Written problem: Take the line containing "What is the interior angle at vertex A?" and all lines after it, through the end of the material, and repeat them exactly, pictures left out.

--- Begin Records shown ---

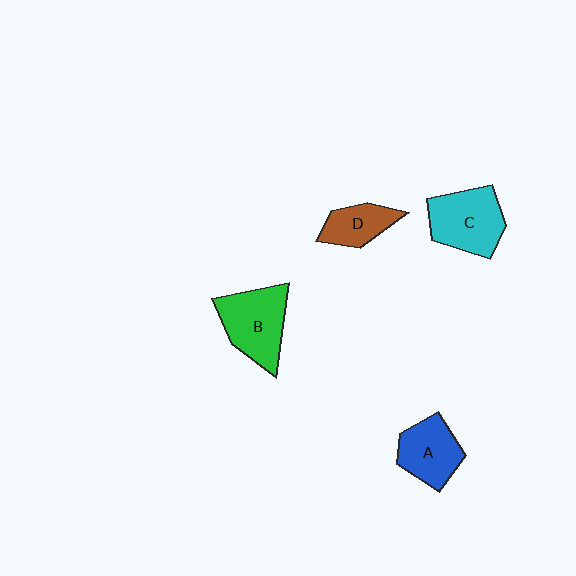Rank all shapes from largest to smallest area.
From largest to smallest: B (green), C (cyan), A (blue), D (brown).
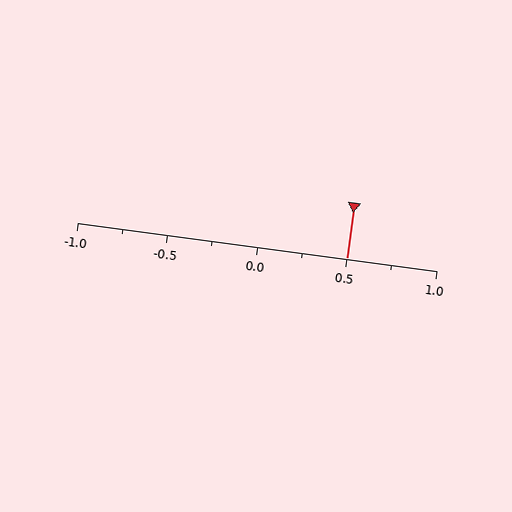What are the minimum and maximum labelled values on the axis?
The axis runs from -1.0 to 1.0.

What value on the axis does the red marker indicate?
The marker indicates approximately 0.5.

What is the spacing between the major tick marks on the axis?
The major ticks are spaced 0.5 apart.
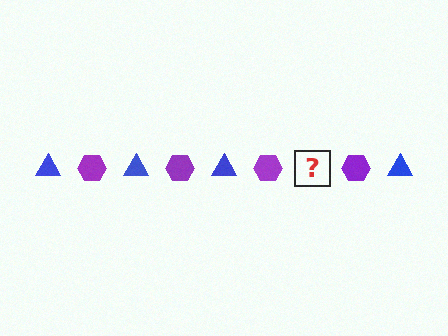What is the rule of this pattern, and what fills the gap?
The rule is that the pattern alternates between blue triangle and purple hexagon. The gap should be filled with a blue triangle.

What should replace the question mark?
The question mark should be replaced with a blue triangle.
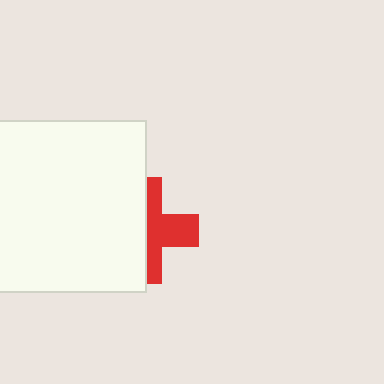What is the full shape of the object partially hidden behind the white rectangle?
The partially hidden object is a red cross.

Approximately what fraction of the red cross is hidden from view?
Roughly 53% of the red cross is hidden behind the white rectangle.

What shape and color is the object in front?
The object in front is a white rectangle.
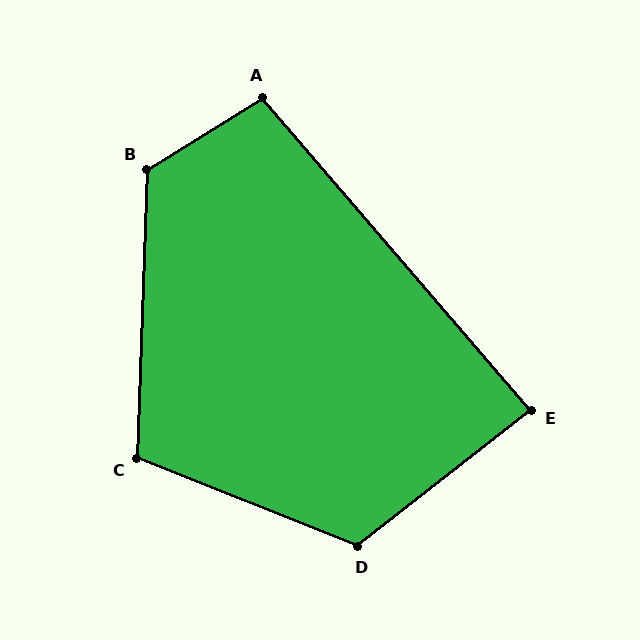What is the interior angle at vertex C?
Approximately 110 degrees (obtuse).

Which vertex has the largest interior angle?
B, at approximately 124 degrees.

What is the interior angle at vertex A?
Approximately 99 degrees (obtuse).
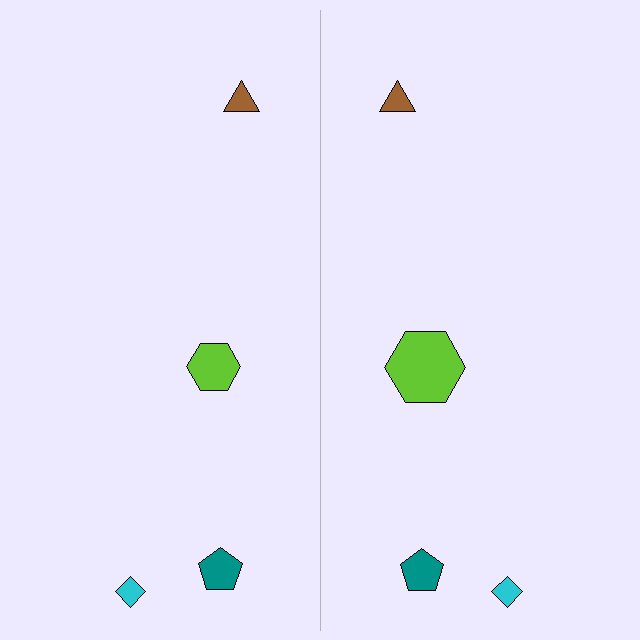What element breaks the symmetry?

--- End Records shown ---

Answer:
What is the interior angle at vertex A?
Approximately 99 degrees (obtuse).
What element breaks the symmetry?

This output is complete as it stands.